Repeat only the lines from the one holding "How many red" down to the last line of the listing below, including both of those lines.

-- start --

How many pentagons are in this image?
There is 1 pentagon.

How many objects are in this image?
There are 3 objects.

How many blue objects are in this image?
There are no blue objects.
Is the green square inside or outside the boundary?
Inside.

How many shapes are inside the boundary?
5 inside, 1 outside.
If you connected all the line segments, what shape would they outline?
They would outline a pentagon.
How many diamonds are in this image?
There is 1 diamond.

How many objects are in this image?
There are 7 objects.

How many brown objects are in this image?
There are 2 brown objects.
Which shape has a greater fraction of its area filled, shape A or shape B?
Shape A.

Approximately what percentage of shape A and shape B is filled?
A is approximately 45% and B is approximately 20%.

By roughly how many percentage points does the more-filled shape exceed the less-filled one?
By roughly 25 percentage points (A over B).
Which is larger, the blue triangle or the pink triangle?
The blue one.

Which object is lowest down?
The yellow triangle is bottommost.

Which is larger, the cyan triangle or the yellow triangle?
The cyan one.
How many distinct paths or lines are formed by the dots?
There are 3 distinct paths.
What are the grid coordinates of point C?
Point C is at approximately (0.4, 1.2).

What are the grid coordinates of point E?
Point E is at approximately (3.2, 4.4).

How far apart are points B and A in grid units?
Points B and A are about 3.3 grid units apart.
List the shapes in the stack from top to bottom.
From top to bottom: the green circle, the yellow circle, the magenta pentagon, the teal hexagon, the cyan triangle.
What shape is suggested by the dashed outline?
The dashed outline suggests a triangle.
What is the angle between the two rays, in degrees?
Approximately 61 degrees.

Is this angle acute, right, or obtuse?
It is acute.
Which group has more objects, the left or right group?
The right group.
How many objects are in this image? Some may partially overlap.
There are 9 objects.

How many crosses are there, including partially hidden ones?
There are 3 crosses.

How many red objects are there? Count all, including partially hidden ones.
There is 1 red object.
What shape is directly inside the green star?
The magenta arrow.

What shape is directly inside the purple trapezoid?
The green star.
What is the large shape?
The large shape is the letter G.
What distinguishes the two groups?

-- end --

▶ **Problem solution**
How many red objects are there? Count all, including partially hidden ones.
There is 1 red object.
What shape is directly inside the green star?
The magenta arrow.

What shape is directly inside the purple trapezoid?
The green star.
What is the large shape?
The large shape is the letter G.
What distinguishes the two groups?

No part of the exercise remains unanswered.